__Your objective__.
Repeat the data word for word. Do not include the pictures.

__Extracted records__.

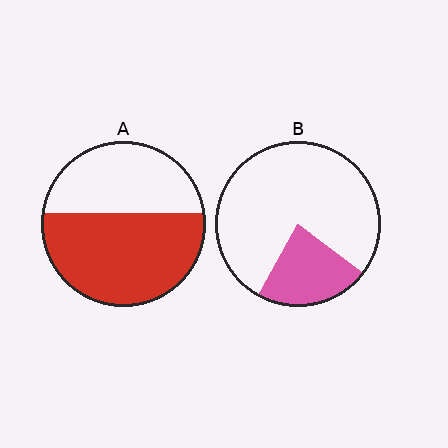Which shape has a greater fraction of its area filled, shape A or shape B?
Shape A.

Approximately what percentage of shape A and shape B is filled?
A is approximately 60% and B is approximately 25%.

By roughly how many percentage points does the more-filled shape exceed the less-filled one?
By roughly 35 percentage points (A over B).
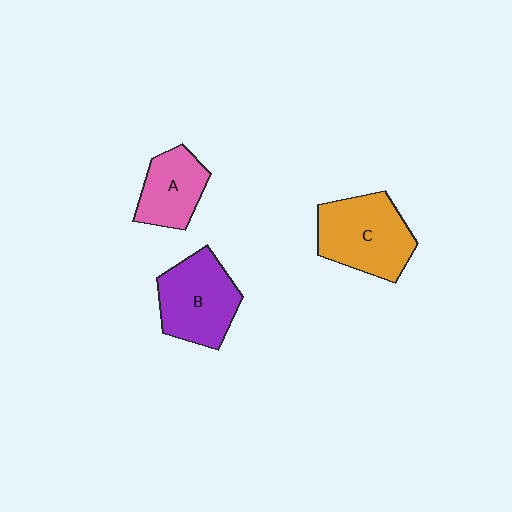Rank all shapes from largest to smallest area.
From largest to smallest: C (orange), B (purple), A (pink).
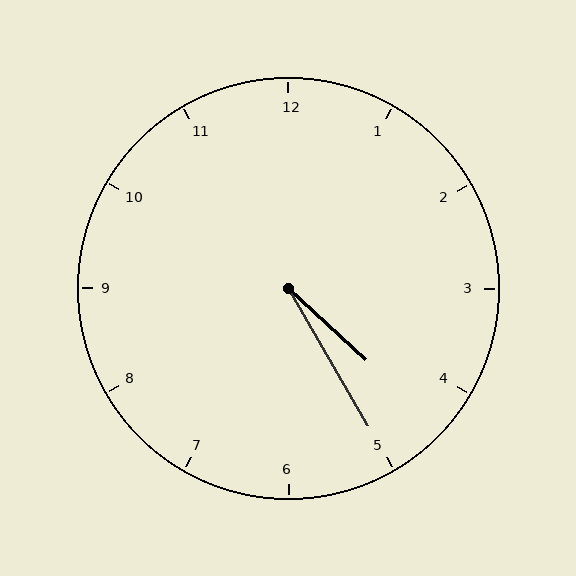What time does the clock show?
4:25.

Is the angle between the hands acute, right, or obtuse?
It is acute.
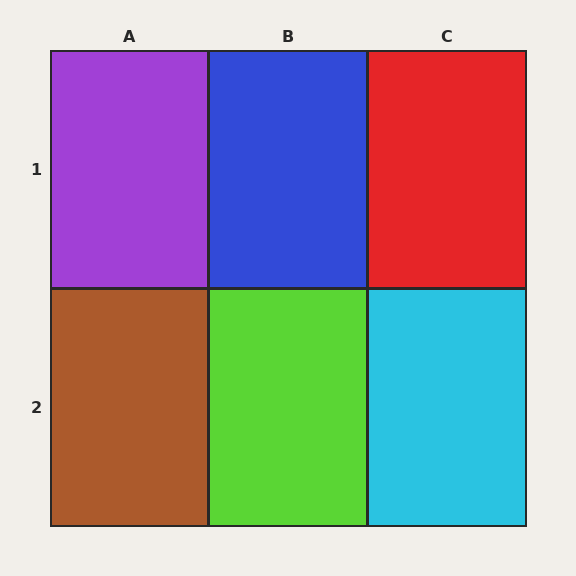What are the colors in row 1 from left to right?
Purple, blue, red.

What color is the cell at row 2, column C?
Cyan.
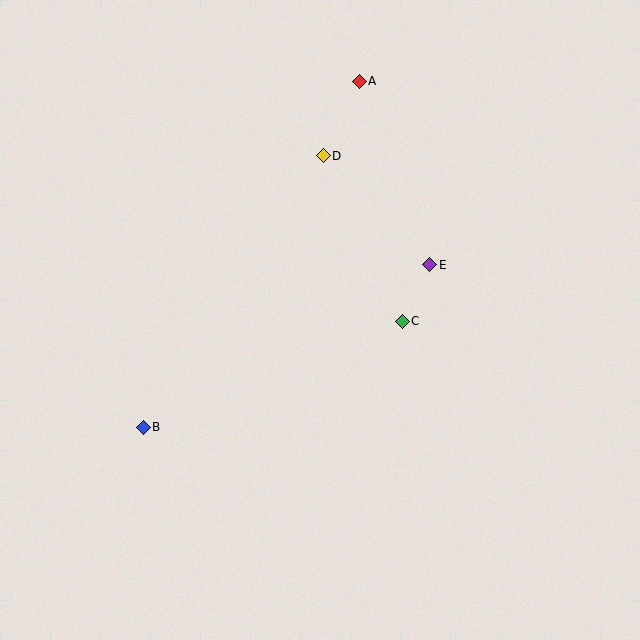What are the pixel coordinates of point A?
Point A is at (359, 81).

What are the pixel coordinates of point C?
Point C is at (402, 321).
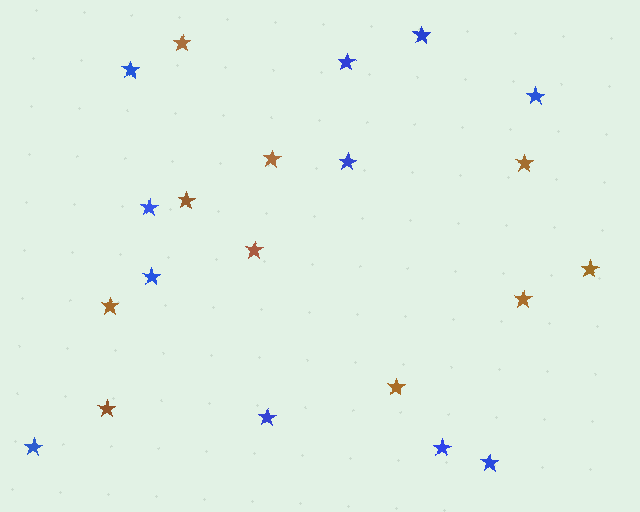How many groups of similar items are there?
There are 2 groups: one group of brown stars (10) and one group of blue stars (11).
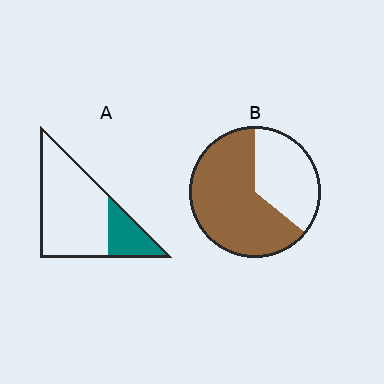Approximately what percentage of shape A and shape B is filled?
A is approximately 25% and B is approximately 65%.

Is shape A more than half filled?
No.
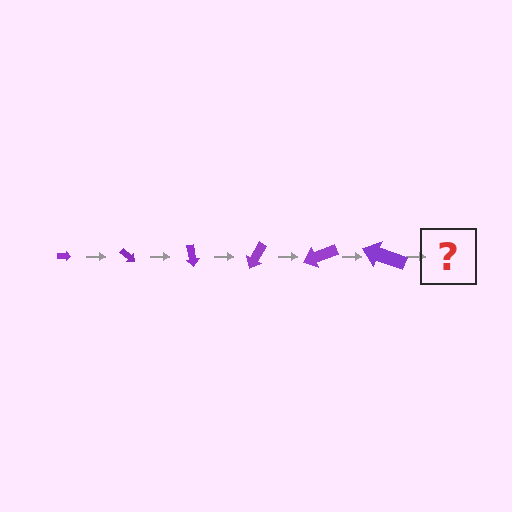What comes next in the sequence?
The next element should be an arrow, larger than the previous one and rotated 240 degrees clockwise from the start.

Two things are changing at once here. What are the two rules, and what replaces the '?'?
The two rules are that the arrow grows larger each step and it rotates 40 degrees clockwise each step. The '?' should be an arrow, larger than the previous one and rotated 240 degrees clockwise from the start.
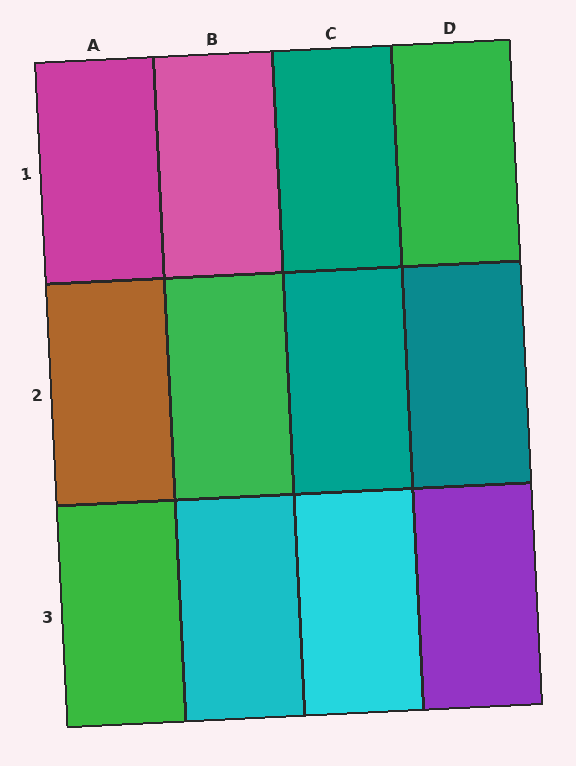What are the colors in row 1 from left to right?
Magenta, pink, teal, green.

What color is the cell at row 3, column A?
Green.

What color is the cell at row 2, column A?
Brown.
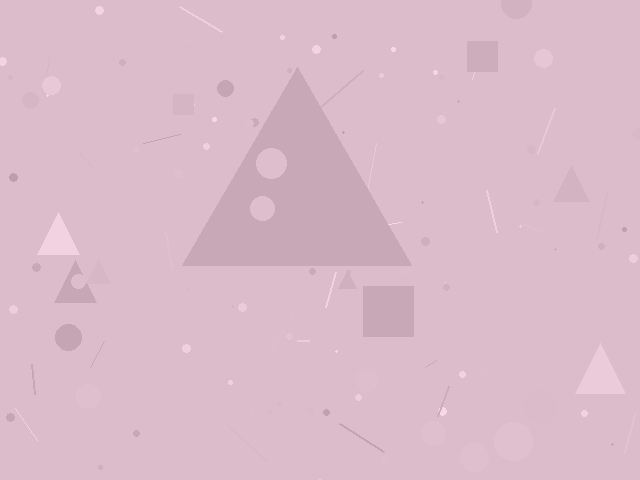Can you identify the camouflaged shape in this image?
The camouflaged shape is a triangle.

__Problem solution__.
Which shape has a greater fraction of its area filled, shape A or shape B?
Shape A.

Approximately what percentage of shape A and shape B is filled?
A is approximately 60% and B is approximately 25%.

By roughly how many percentage points does the more-filled shape exceed the less-filled one?
By roughly 35 percentage points (A over B).
Rank all shapes from largest to smallest area.
From largest to smallest: C (orange), B (purple), A (pink).
What time does the clock show?
4:25.

Is the angle between the hands acute, right, or obtuse?
It is acute.
What are the colors in row 1 from left to right?
Purple, blue, red.

What color is the cell at row 2, column C?
Cyan.
What are the pixel coordinates of point A?
Point A is at (359, 81).

What are the pixel coordinates of point C?
Point C is at (402, 321).
How many groups of similar items are there?
There are 2 groups: one group of brown stars (10) and one group of blue stars (11).
Approximately what percentage of shape A and shape B is filled?
A is approximately 25% and B is approximately 65%.

Is shape A more than half filled?
No.
What comes next in the sequence?
The next element should be an arrow, larger than the previous one and rotated 240 degrees clockwise from the start.

Two things are changing at once here. What are the two rules, and what replaces the '?'?
The two rules are that the arrow grows larger each step and it rotates 40 degrees clockwise each step. The '?' should be an arrow, larger than the previous one and rotated 240 degrees clockwise from the start.
What are the colors in row 1 from left to right?
Magenta, pink, teal, green.

What color is the cell at row 3, column A?
Green.

What color is the cell at row 2, column A?
Brown.
Can you identify the camouflaged shape in this image?
The camouflaged shape is a triangle.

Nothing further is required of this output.